» **SOURCE DATA**:
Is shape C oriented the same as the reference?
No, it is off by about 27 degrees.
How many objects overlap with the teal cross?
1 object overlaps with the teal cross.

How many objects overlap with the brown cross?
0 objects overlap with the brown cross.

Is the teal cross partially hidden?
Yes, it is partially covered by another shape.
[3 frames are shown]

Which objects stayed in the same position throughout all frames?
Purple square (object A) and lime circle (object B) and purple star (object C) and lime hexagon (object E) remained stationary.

---

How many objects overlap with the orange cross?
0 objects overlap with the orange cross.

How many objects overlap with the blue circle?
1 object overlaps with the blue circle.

» **WHAT TO DO**: Above are the records. Copy the lines beginning at the one that has "Is shape C oriented" and ending with the one that has "[3 frames are shown]", unchanged.

» **ANSWER TO THE TASK**:
Is shape C oriented the same as the reference?
No, it is off by about 27 degrees.
How many objects overlap with the teal cross?
1 object overlaps with the teal cross.

How many objects overlap with the brown cross?
0 objects overlap with the brown cross.

Is the teal cross partially hidden?
Yes, it is partially covered by another shape.
[3 frames are shown]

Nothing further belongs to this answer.